Your task is to repeat all of the data exactly while excluding the pictures.

***** Given entries

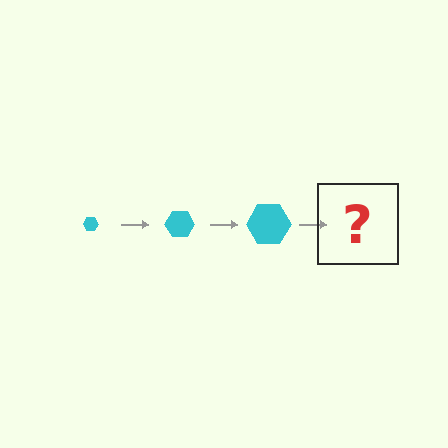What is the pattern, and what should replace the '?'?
The pattern is that the hexagon gets progressively larger each step. The '?' should be a cyan hexagon, larger than the previous one.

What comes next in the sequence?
The next element should be a cyan hexagon, larger than the previous one.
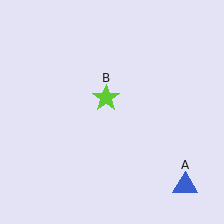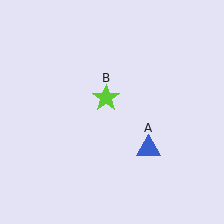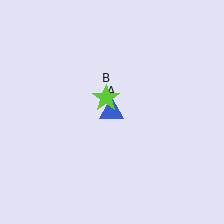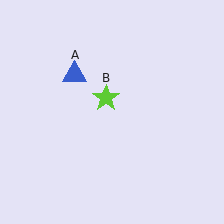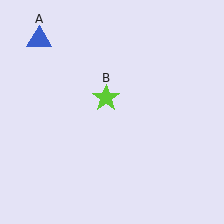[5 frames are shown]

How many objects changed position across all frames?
1 object changed position: blue triangle (object A).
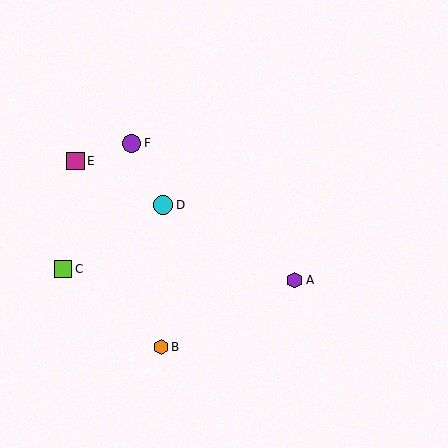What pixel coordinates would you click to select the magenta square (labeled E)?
Click at (76, 161) to select the magenta square E.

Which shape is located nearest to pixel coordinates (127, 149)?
The purple circle (labeled F) at (132, 143) is nearest to that location.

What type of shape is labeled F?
Shape F is a purple circle.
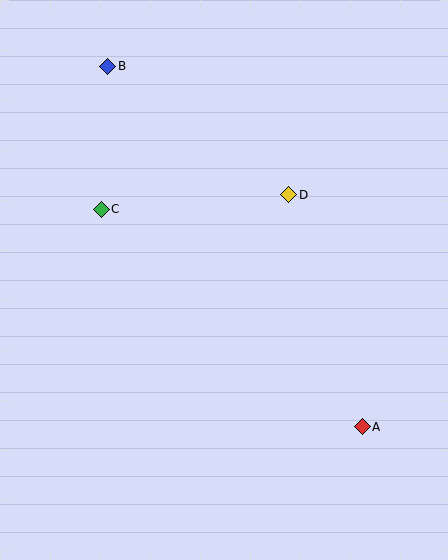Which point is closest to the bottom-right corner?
Point A is closest to the bottom-right corner.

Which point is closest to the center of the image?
Point D at (289, 195) is closest to the center.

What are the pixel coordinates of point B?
Point B is at (108, 66).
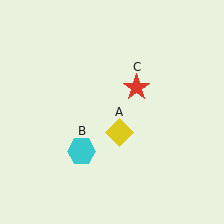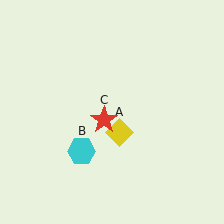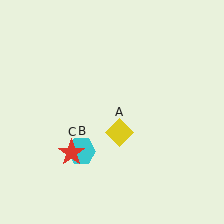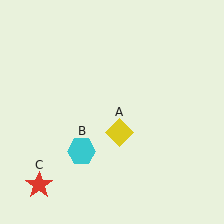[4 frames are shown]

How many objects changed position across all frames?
1 object changed position: red star (object C).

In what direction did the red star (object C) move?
The red star (object C) moved down and to the left.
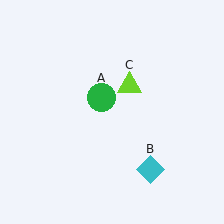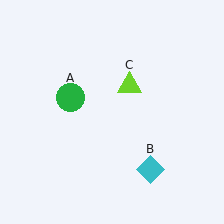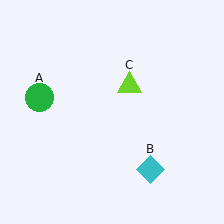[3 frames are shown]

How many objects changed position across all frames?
1 object changed position: green circle (object A).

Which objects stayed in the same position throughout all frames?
Cyan diamond (object B) and lime triangle (object C) remained stationary.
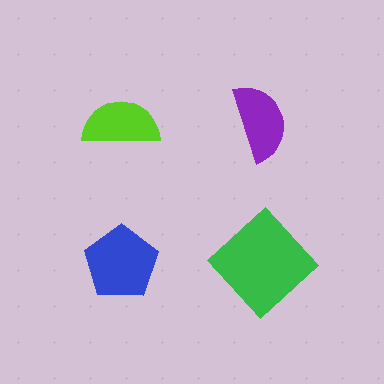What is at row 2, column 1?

**********

**Exercise result**
What is the pattern, and what should replace the '?'?
The pattern is that the hexagon gets progressively larger each step. The '?' should be a cyan hexagon, larger than the previous one.

What comes next in the sequence?
The next element should be a cyan hexagon, larger than the previous one.
[5 frames are shown]

How many objects changed position across all frames?
1 object changed position: blue triangle (object A).
What pixel coordinates would you click to select the magenta square (labeled E)?
Click at (76, 161) to select the magenta square E.

Which shape is located nearest to pixel coordinates (127, 149)?
The purple circle (labeled F) at (132, 143) is nearest to that location.

What type of shape is labeled F?
Shape F is a purple circle.
Which point is closest to the bottom-right corner?
Point A is closest to the bottom-right corner.

Which point is closest to the center of the image?
Point D at (289, 195) is closest to the center.

What are the pixel coordinates of point B?
Point B is at (108, 66).
[4 frames are shown]

How many objects changed position across all frames?
1 object changed position: red star (object C).

In what direction did the red star (object C) move?
The red star (object C) moved down and to the left.
[3 frames are shown]

How many objects changed position across all frames?
1 object changed position: green circle (object A).

Which objects stayed in the same position throughout all frames?
Cyan diamond (object B) and lime triangle (object C) remained stationary.
What is at row 2, column 1?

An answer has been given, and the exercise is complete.